(Question entries about shapes)

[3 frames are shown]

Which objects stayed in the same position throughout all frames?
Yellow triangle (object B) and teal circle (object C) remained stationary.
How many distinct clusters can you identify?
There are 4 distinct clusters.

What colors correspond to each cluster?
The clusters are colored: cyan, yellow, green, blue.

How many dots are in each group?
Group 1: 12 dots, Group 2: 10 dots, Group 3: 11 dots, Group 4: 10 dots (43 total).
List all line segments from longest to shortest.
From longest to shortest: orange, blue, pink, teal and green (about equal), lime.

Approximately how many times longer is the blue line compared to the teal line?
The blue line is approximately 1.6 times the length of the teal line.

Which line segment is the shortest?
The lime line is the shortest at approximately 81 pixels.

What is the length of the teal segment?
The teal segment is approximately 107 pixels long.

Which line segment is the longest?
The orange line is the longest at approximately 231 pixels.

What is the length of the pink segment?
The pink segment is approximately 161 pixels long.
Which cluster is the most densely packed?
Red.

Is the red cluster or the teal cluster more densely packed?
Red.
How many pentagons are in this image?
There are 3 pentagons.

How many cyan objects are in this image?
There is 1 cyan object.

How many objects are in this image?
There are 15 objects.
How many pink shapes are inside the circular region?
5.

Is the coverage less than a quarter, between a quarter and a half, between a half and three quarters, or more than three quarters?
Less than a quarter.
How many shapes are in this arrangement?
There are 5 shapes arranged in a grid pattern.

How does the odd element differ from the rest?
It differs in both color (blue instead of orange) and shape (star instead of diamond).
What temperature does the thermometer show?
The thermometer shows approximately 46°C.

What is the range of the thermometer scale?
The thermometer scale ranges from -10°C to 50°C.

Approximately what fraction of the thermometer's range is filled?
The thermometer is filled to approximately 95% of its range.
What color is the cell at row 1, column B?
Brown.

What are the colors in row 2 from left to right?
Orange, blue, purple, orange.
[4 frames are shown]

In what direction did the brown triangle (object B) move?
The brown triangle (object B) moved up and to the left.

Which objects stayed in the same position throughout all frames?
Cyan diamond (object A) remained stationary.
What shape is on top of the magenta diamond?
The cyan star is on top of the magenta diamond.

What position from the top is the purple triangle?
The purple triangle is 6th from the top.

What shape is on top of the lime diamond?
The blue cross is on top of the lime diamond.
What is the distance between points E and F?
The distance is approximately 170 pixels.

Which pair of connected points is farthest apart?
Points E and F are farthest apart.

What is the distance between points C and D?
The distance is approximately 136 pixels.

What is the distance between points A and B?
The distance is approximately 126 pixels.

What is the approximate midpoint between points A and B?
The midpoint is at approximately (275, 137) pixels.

→ Problem statement: Check each line of the entries for the string "shown". Copy the lines that have it.

→ Task response:
[3 frames are shown]
[4 frames are shown]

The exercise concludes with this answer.